*WHAT YOU SHOULD DO:* The records are set out below this line. Return exactly the lines from the one containing "Is the green triangle partially hidden?" through the last, and exclude the pictures.
########
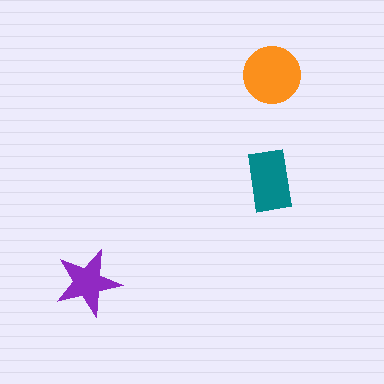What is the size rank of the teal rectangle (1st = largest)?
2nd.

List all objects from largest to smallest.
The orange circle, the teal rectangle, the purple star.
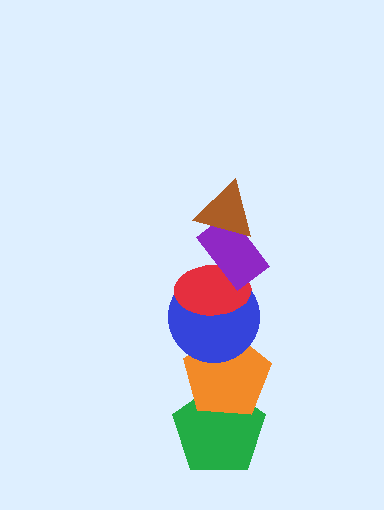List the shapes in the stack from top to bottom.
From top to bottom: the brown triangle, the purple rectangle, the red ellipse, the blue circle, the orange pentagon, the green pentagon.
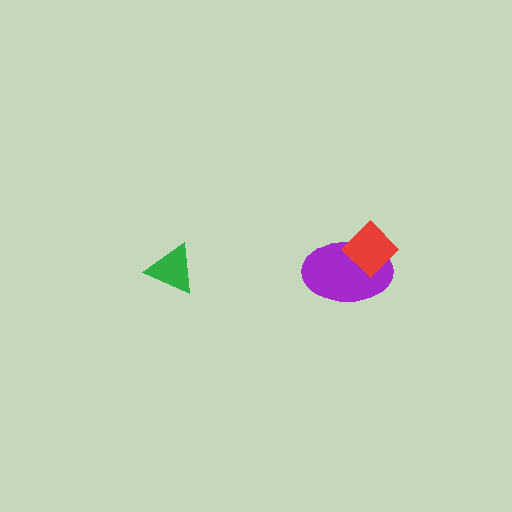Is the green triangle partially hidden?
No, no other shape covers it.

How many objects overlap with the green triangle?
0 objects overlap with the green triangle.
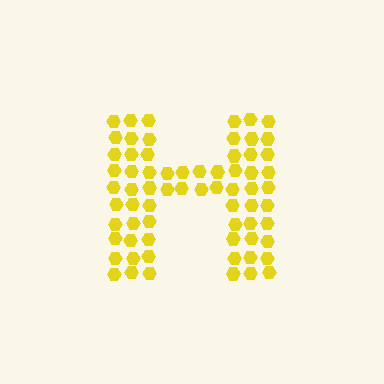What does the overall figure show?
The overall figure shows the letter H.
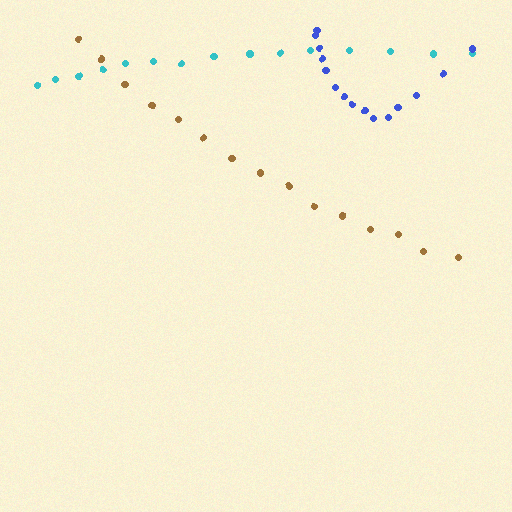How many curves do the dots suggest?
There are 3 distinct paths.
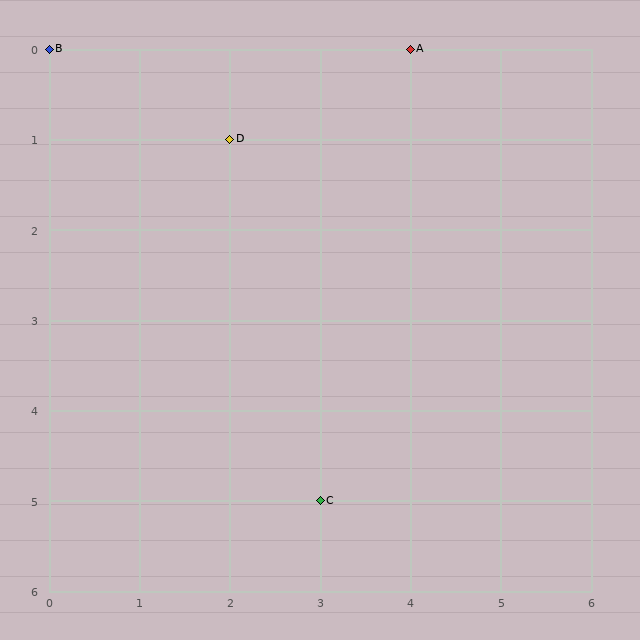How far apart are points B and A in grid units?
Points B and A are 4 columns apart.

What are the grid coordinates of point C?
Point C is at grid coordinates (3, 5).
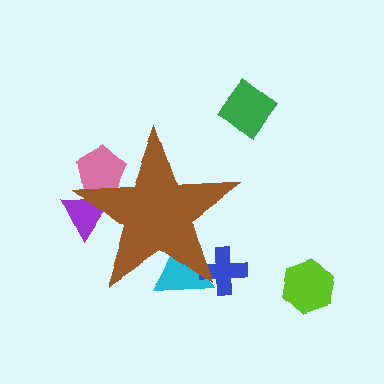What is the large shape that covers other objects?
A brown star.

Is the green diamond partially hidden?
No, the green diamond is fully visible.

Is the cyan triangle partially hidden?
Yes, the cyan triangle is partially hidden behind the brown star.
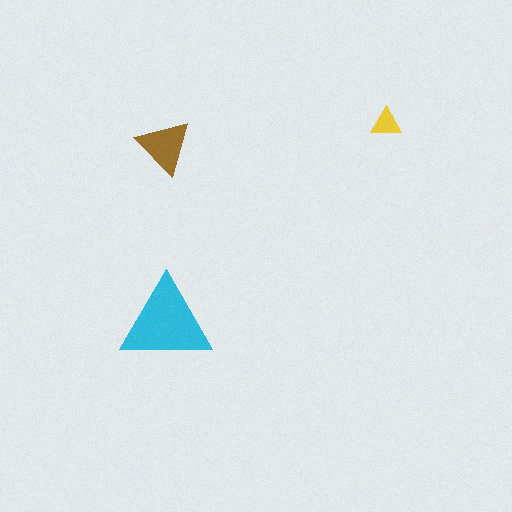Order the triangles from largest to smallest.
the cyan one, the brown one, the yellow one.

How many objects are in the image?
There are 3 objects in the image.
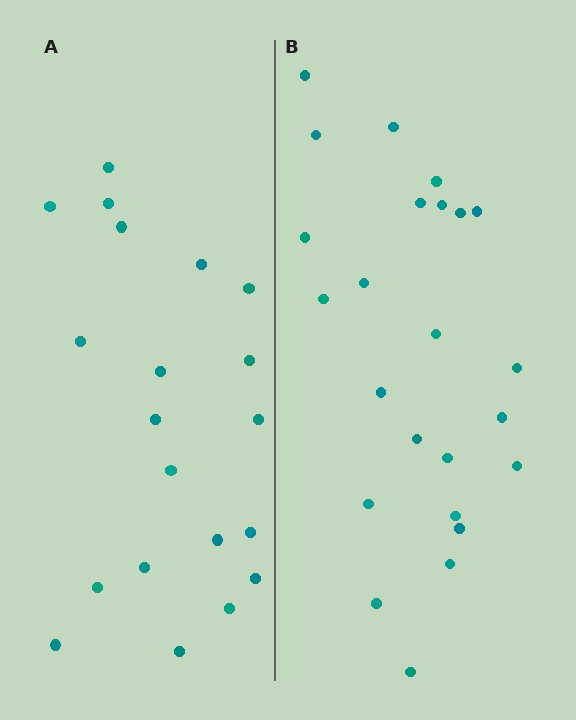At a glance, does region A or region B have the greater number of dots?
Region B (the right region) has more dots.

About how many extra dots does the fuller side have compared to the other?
########
*COMPLETE OUTPUT:*
Is the green triangle partially hidden?
No, no other shape covers it.

How many objects overlap with the green triangle?
0 objects overlap with the green triangle.
What does the overall figure show?
The overall figure shows the letter H.
How many curves do the dots suggest?
There are 3 distinct paths.
How far apart are points B and A in grid units?
Points B and A are 4 columns apart.

What are the grid coordinates of point C?
Point C is at grid coordinates (3, 5).
What is the large shape that covers other objects?
A brown star.

Is the green diamond partially hidden?
No, the green diamond is fully visible.

Is the cyan triangle partially hidden?
Yes, the cyan triangle is partially hidden behind the brown star.
Order the triangles from largest to smallest.
the cyan one, the brown one, the yellow one.

How many objects are in the image?
There are 3 objects in the image.
At a glance, does region A or region B have the greater number of dots?
Region B (the right region) has more dots.

About how many extra dots does the fuller side have compared to the other?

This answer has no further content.